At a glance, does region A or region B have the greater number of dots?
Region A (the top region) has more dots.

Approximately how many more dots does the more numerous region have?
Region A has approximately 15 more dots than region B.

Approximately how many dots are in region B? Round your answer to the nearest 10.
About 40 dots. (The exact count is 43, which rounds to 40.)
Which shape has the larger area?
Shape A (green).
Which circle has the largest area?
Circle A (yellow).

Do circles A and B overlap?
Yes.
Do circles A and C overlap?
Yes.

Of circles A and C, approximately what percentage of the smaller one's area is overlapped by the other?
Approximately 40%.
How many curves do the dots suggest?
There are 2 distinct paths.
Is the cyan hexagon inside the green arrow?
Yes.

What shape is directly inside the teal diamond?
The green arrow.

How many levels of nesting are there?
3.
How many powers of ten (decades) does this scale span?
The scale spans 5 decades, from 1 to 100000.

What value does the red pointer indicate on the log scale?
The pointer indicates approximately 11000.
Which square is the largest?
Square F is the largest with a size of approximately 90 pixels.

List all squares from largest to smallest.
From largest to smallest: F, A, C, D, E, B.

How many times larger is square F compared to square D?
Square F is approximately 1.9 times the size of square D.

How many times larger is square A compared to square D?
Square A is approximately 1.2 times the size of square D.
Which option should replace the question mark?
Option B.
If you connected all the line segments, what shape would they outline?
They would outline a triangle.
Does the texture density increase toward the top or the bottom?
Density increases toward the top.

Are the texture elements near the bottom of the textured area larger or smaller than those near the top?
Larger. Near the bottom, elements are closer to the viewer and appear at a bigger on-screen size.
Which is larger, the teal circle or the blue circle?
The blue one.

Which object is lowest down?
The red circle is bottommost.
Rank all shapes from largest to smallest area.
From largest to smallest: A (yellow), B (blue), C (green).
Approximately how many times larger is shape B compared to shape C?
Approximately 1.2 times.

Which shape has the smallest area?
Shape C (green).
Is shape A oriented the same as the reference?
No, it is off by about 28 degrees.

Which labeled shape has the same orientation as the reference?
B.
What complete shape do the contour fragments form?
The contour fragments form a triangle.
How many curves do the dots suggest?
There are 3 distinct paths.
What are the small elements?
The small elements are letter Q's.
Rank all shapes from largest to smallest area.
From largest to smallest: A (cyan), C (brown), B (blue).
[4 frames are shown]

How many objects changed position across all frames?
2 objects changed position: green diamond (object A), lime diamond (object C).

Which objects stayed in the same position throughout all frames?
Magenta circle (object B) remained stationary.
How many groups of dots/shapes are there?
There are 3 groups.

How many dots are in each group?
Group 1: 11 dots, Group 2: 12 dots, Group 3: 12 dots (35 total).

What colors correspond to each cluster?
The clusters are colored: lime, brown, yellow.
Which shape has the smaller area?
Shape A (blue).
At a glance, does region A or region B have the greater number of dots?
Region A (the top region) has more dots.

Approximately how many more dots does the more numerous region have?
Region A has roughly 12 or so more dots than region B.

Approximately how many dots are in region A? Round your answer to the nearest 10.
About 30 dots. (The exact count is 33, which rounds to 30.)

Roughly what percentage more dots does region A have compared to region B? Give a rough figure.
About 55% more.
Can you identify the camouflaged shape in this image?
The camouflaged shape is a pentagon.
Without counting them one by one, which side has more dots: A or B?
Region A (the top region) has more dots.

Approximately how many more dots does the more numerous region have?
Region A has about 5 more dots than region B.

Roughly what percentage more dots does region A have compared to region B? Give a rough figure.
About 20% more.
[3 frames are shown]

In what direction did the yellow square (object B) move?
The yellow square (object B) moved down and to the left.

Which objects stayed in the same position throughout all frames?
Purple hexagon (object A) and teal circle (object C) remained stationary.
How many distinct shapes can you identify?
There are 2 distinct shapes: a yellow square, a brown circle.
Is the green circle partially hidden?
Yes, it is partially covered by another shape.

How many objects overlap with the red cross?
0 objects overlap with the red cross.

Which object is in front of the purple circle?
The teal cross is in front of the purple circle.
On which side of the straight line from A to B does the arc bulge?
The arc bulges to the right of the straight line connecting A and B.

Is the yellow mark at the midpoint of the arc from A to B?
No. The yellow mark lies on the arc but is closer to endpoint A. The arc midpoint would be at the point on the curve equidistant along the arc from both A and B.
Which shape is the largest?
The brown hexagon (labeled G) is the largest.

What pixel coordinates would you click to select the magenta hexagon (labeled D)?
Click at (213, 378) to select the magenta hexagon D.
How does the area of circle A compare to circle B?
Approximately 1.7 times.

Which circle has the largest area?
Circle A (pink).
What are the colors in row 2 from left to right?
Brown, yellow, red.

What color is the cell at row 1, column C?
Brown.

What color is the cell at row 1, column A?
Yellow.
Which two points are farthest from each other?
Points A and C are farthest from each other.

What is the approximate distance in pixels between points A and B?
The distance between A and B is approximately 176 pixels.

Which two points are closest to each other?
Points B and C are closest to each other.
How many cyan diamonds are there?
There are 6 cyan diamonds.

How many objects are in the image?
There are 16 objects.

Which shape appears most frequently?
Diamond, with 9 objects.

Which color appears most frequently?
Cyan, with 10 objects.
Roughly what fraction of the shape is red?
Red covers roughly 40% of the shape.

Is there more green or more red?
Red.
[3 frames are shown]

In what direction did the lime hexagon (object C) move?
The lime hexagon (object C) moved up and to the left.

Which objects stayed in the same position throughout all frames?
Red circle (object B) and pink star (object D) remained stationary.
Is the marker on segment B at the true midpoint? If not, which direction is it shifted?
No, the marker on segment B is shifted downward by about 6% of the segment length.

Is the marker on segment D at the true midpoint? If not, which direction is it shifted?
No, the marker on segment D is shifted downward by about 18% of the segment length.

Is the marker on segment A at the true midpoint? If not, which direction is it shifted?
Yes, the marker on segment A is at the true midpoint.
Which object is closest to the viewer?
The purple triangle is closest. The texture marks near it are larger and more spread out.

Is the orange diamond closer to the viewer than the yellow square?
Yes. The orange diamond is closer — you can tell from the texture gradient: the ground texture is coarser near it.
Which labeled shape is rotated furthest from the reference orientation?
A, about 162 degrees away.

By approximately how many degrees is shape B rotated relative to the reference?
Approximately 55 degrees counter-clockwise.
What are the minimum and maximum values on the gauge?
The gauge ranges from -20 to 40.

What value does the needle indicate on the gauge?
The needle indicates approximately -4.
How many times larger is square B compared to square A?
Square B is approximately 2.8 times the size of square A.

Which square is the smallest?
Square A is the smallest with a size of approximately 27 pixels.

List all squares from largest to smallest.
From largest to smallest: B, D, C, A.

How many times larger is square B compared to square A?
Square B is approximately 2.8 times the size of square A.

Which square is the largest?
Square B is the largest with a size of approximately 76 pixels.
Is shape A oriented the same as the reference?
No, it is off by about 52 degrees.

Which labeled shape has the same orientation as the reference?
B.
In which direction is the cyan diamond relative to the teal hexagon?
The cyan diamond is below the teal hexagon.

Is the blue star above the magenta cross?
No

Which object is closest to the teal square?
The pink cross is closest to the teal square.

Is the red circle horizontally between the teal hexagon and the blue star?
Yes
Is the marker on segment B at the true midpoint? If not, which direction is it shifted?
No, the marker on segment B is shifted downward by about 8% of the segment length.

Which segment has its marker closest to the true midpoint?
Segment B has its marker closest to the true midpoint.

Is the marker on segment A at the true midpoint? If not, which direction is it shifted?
##########
### Goal
Each record above should be restated word for word.

### The answer
At a glance, does region A or region B have the greater number of dots?
Region A (the top region) has more dots.

Approximately how many more dots does the more numerous region have?
Region A has approximately 15 more dots than region B.

Approximately how many dots are in region B? Round your answer to the nearest 10.
About 40 dots. (The exact count is 43, which rounds to 40.)
Which shape has the larger area?
Shape A (green).
Which circle has the largest area?
Circle A (yellow).

Do circles A and B overlap?
Yes.
Do circles A and C overlap?
Yes.

Of circles A and C, approximately what percentage of the smaller one's area is overlapped by the other?
Approximately 40%.
How many curves do the dots suggest?
There are 2 distinct paths.
Is the cyan hexagon inside the green arrow?
Yes.

What shape is directly inside the teal diamond?
The green arrow.

How many levels of nesting are there?
3.
How many powers of ten (decades) does this scale span?
The scale spans 5 decades, from 1 to 100000.

What value does the red pointer indicate on the log scale?
The pointer indicates approximately 11000.
Which square is the largest?
Square F is the largest with a size of approximately 90 pixels.

List all squares from largest to smallest.
From largest to smallest: F, A, C, D, E, B.

How many times larger is square F compared to square D?
Square F is approximately 1.9 times the size of square D.

How many times larger is square A compared to square D?
Square A is approximately 1.2 times the size of square D.
Which option should replace the question mark?
Option B.
If you connected all the line segments, what shape would they outline?
They would outline a triangle.
Does the texture density increase toward the top or the bottom?
Density increases toward the top.

Are the texture elements near the bottom of the textured area larger or smaller than those near the top?
Larger. Near the bottom, elements are closer to the viewer and appear at a bigger on-screen size.
Which is larger, the teal circle or the blue circle?
The blue one.

Which object is lowest down?
The red circle is bottommost.
Rank all shapes from largest to smallest area.
From largest to smallest: A (yellow), B (blue), C (green).
Approximately how many times larger is shape B compared to shape C?
Approximately 1.2 times.

Which shape has the smallest area?
Shape C (green).
Is shape A oriented the same as the reference?
No, it is off by about 28 degrees.

Which labeled shape has the same orientation as the reference?
B.
What complete shape do the contour fragments form?
The contour fragments form a triangle.
How many curves do the dots suggest?
There are 3 distinct paths.
What are the small elements?
The small elements are letter Q's.
Rank all shapes from largest to smallest area.
From largest to smallest: A (cyan), C (brown), B (blue).
[4 frames are shown]

How many objects changed position across all frames?
2 objects changed position: green diamond (object A), lime diamond (object C).

Which objects stayed in the same position throughout all frames?
Magenta circle (object B) remained stationary.
How many groups of dots/shapes are there?
There are 3 groups.

How many dots are in each group?
Group 1: 11 dots, Group 2: 12 dots, Group 3: 12 dots (35 total).

What colors correspond to each cluster?
The clusters are colored: lime, brown, yellow.
Which shape has the smaller area?
Shape A (blue).
At a glance, does region A or region B have the greater number of dots?
Region A (the top region) has more dots.

Approximately how many more dots does the more numerous region have?
Region A has roughly 12 or so more dots than region B.

Approximately how many dots are in region A? Round your answer to the nearest 10.
About 30 dots. (The exact count is 33, which rounds to 30.)

Roughly what percentage more dots does region A have compared to region B? Give a rough figure.
About 55% more.
Can you identify the camouflaged shape in this image?
The camouflaged shape is a pentagon.
Without counting them one by one, which side has more dots: A or B?
Region A (the top region) has more dots.

Approximately how many more dots does the more numerous region have?
Region A has about 5 more dots than region B.

Roughly what percentage more dots does region A have compared to region B? Give a rough figure.
About 20% more.
[3 frames are shown]

In what direction did the yellow square (object B) move?
The yellow square (object B) moved down and to the left.

Which objects stayed in the same position throughout all frames?
Purple hexagon (object A) and teal circle (object C) remained stationary.
How many distinct shapes can you identify?
There are 2 distinct shapes: a yellow square, a brown circle.
Is the green circle partially hidden?
Yes, it is partially covered by another shape.

How many objects overlap with the red cross?
0 objects overlap with the red cross.

Which object is in front of the purple circle?
The teal cross is in front of the purple circle.
On which side of the straight line from A to B does the arc bulge?
The arc bulges to the right of the straight line connecting A and B.

Is the yellow mark at the midpoint of the arc from A to B?
No. The yellow mark lies on the arc but is closer to endpoint A. The arc midpoint would be at the point on the curve equidistant along the arc from both A and B.
Which shape is the largest?
The brown hexagon (labeled G) is the largest.

What pixel coordinates would you click to select the magenta hexagon (labeled D)?
Click at (213, 378) to select the magenta hexagon D.
How does the area of circle A compare to circle B?
Approximately 1.7 times.

Which circle has the largest area?
Circle A (pink).
What are the colors in row 2 from left to right?
Brown, yellow, red.

What color is the cell at row 1, column C?
Brown.

What color is the cell at row 1, column A?
Yellow.
Which two points are farthest from each other?
Points A and C are farthest from each other.

What is the approximate distance in pixels between points A and B?
The distance between A and B is approximately 176 pixels.

Which two points are closest to each other?
Points B and C are closest to each other.
How many cyan diamonds are there?
There are 6 cyan diamonds.

How many objects are in the image?
There are 16 objects.

Which shape appears most frequently?
Diamond, with 9 objects.

Which color appears most frequently?
Cyan, with 10 objects.
Roughly what fraction of the shape is red?
Red covers roughly 40% of the shape.

Is there more green or more red?
Red.
[3 frames are shown]

In what direction did the lime hexagon (object C) move?
The lime hexagon (object C) moved up and to the left.

Which objects stayed in the same position throughout all frames?
Red circle (object B) and pink star (object D) remained stationary.
Is the marker on segment B at the true midpoint? If not, which direction is it shifted?
No, the marker on segment B is shifted downward by about 6% of the segment length.

Is the marker on segment D at the true midpoint? If not, which direction is it shifted?
No, the marker on segment D is shifted downward by about 18% of the segment length.

Is the marker on segment A at the true midpoint? If not, which direction is it shifted?
Yes, the marker on segment A is at the true midpoint.
Which object is closest to the viewer?
The purple triangle is closest. The texture marks near it are larger and more spread out.

Is the orange diamond closer to the viewer than the yellow square?
Yes. The orange diamond is closer — you can tell from the texture gradient: the ground texture is coarser near it.
Which labeled shape is rotated furthest from the reference orientation?
A, about 162 degrees away.

By approximately how many degrees is shape B rotated relative to the reference?
Approximately 55 degrees counter-clockwise.
What are the minimum and maximum values on the gauge?
The gauge ranges from -20 to 40.

What value does the needle indicate on the gauge?
The needle indicates approximately -4.
How many times larger is square B compared to square A?
Square B is approximately 2.8 times the size of square A.

Which square is the smallest?
Square A is the smallest with a size of approximately 27 pixels.

List all squares from largest to smallest.
From largest to smallest: B, D, C, A.

How many times larger is square B compared to square A?
Square B is approximately 2.8 times the size of square A.

Which square is the largest?
Square B is the largest with a size of approximately 76 pixels.
Is shape A oriented the same as the reference?
No, it is off by about 52 degrees.

Which labeled shape has the same orientation as the reference?
B.
In which direction is the cyan diamond relative to the teal hexagon?
The cyan diamond is below the teal hexagon.

Is the blue star above the magenta cross?
No

Which object is closest to the teal square?
The pink cross is closest to the teal square.

Is the red circle horizontally between the teal hexagon and the blue star?
Yes
Is the marker on segment B at the true midpoint? If not, which direction is it shifted?
No, the marker on segment B is shifted downward by about 8% of the segment length.

Which segment has its marker closest to the true midpoint?
Segment B has its marker closest to the true midpoint.

Is the marker on segment A at the true midpoint? If not, which direction is it shifted?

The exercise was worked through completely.